WHAT IS ASKED:
Among the records that follow, set down only the lines from the one containing "What is the innermost object?" to the one containing "How many levels of nesting are there?", both included, exactly.

============

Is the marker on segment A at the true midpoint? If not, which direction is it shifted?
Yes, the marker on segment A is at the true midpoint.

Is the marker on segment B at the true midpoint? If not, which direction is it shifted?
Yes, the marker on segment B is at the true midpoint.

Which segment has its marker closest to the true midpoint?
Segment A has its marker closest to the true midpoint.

============

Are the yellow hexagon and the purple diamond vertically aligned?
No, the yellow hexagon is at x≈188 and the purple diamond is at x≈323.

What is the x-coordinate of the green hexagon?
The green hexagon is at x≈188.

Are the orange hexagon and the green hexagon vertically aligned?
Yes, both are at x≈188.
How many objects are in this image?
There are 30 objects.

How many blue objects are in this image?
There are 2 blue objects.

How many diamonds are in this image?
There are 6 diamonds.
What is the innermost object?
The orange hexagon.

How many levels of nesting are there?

============

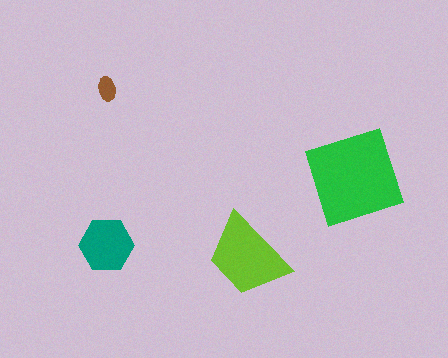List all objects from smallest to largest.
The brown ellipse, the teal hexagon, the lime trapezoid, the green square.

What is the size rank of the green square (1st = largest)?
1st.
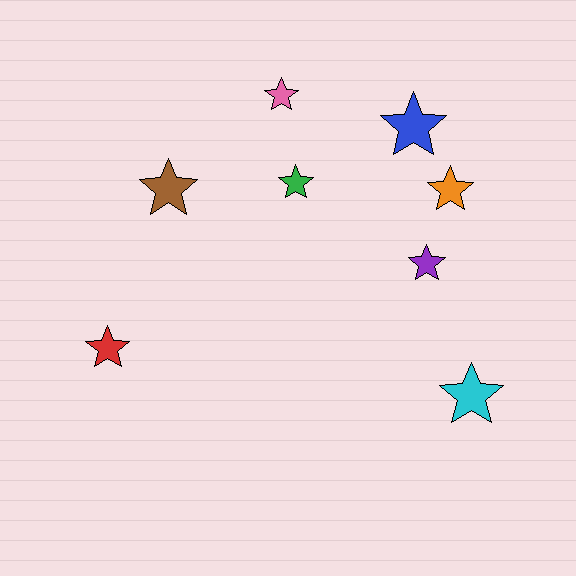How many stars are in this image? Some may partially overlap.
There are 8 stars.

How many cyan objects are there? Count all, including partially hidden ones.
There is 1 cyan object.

============

PROBLEM SOLUTION:
What is the innermost object?
The orange hexagon.

How many levels of nesting are there?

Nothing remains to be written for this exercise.